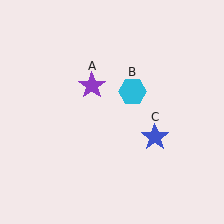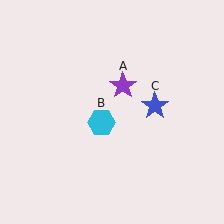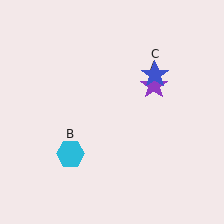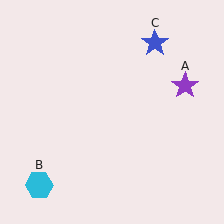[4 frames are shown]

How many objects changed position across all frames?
3 objects changed position: purple star (object A), cyan hexagon (object B), blue star (object C).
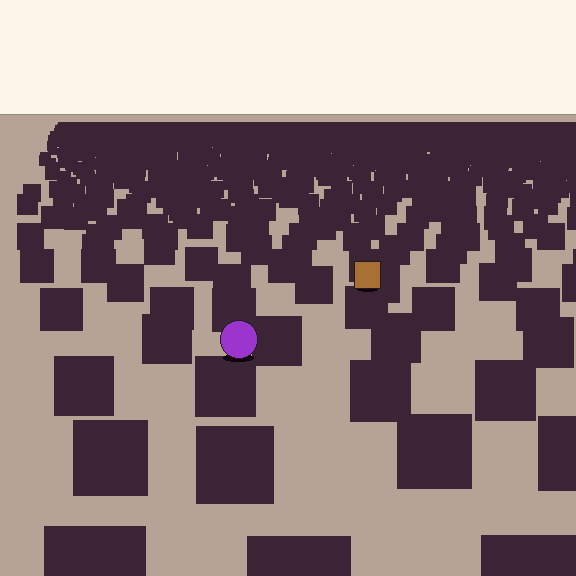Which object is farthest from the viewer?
The brown square is farthest from the viewer. It appears smaller and the ground texture around it is denser.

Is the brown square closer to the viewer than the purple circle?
No. The purple circle is closer — you can tell from the texture gradient: the ground texture is coarser near it.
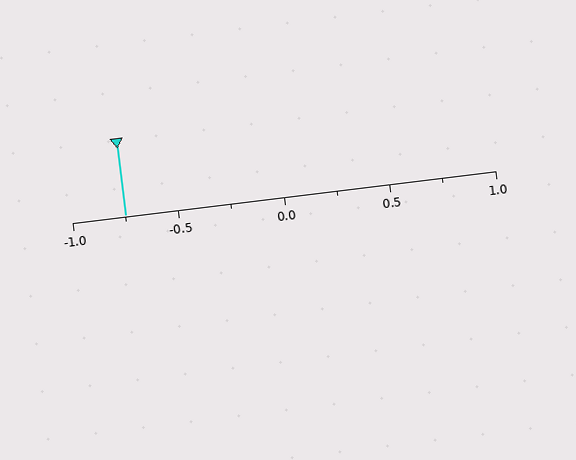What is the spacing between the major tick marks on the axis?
The major ticks are spaced 0.5 apart.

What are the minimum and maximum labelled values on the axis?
The axis runs from -1.0 to 1.0.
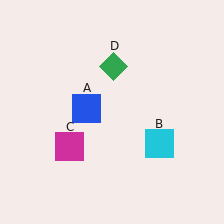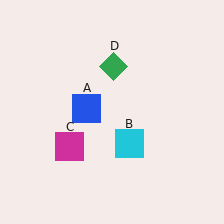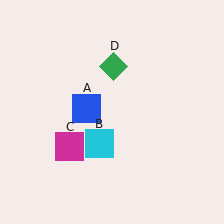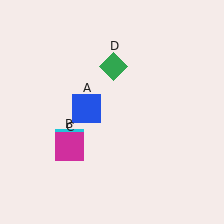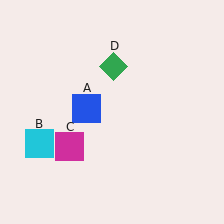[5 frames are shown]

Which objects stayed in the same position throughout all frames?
Blue square (object A) and magenta square (object C) and green diamond (object D) remained stationary.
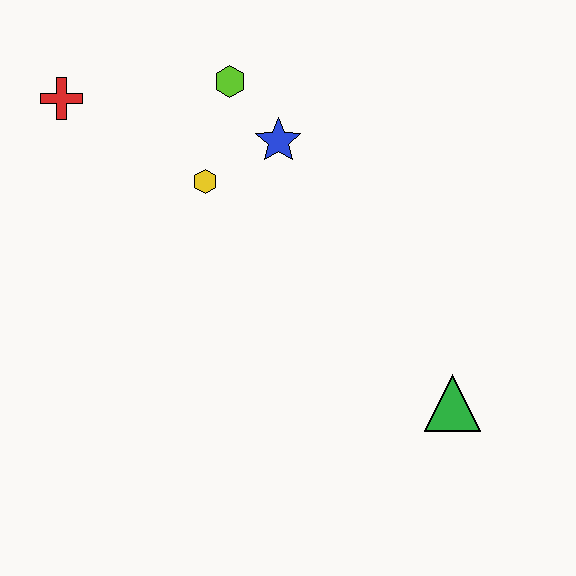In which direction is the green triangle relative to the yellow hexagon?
The green triangle is to the right of the yellow hexagon.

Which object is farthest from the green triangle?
The red cross is farthest from the green triangle.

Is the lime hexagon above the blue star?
Yes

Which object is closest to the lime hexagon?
The blue star is closest to the lime hexagon.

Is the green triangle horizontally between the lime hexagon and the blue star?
No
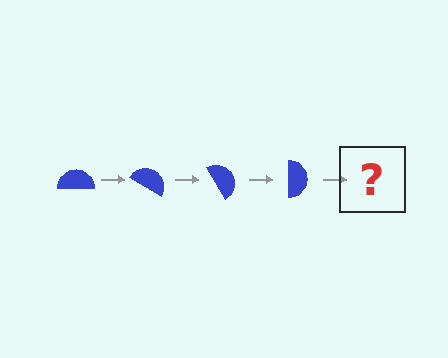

★ ★ ★

— Exercise directions —
Word for word, please, restate the lines of the listing from the one holding "Which object is farthest from the viewer?" down to the last line, leaving out any pictures.

— Solution to this exercise —
Which object is farthest from the viewer?
The brown square is farthest from the viewer. It appears smaller and the ground texture around it is denser.

Is the brown square closer to the viewer than the purple circle?
No. The purple circle is closer — you can tell from the texture gradient: the ground texture is coarser near it.
What is the spacing between the major tick marks on the axis?
The major ticks are spaced 0.5 apart.

What are the minimum and maximum labelled values on the axis?
The axis runs from -1.0 to 1.0.
[5 frames are shown]

Which objects stayed in the same position throughout all frames?
Blue square (object A) and magenta square (object C) and green diamond (object D) remained stationary.
In which direction is the green triangle relative to the yellow hexagon?
The green triangle is to the right of the yellow hexagon.

Which object is farthest from the green triangle?
The red cross is farthest from the green triangle.

Is the lime hexagon above the blue star?
Yes

Which object is closest to the lime hexagon?
The blue star is closest to the lime hexagon.

Is the green triangle horizontally between the lime hexagon and the blue star?
No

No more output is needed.